◆ To do ◆
Your task is to transcribe, word for word, the line containing "How many objects are in the image?" and all lines that follow it to the end of the entries. Leave out the pictures.

===== Data lines

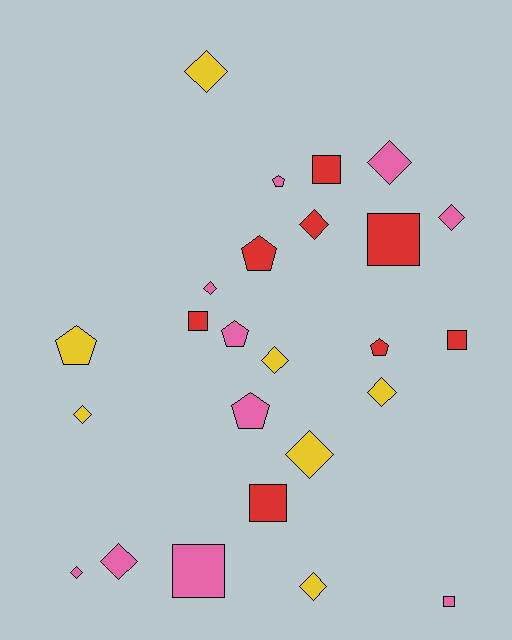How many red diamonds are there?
There is 1 red diamond.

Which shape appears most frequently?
Diamond, with 12 objects.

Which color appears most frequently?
Pink, with 10 objects.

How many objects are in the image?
There are 25 objects.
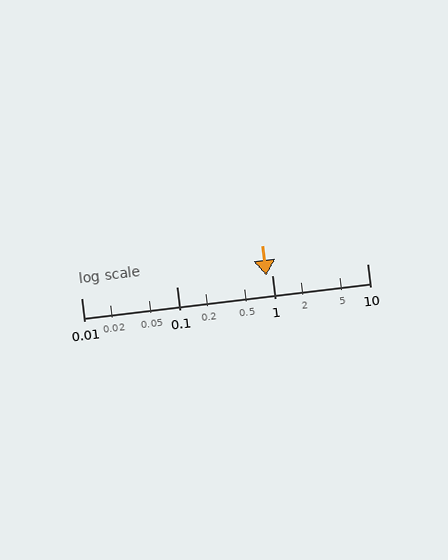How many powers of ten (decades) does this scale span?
The scale spans 3 decades, from 0.01 to 10.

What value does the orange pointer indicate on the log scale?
The pointer indicates approximately 0.88.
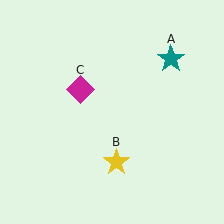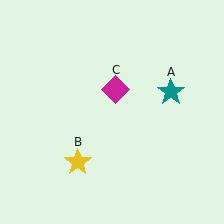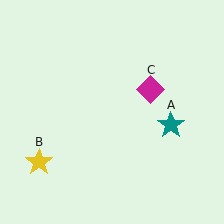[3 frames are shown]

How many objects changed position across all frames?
3 objects changed position: teal star (object A), yellow star (object B), magenta diamond (object C).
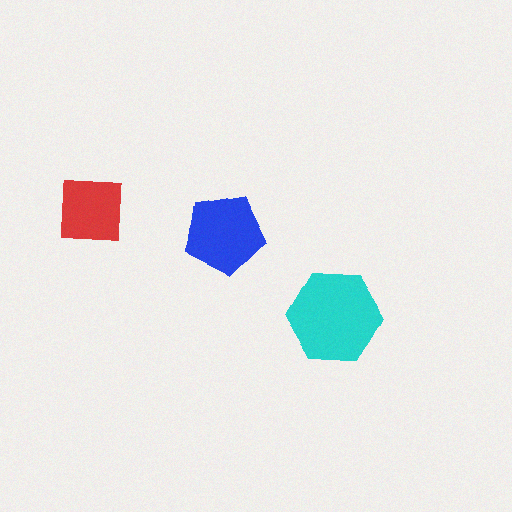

==========

◆ Written answer ◆
How many objects are in the image?
There are 25 objects.
How many powers of ten (decades) does this scale span?
The scale spans 3 decades, from 0.01 to 10.

What value does the orange pointer indicate on the log scale?
The pointer indicates approximately 0.88.
[3 frames are shown]

How many objects changed position across all frames?
3 objects changed position: teal star (object A), yellow star (object B), magenta diamond (object C).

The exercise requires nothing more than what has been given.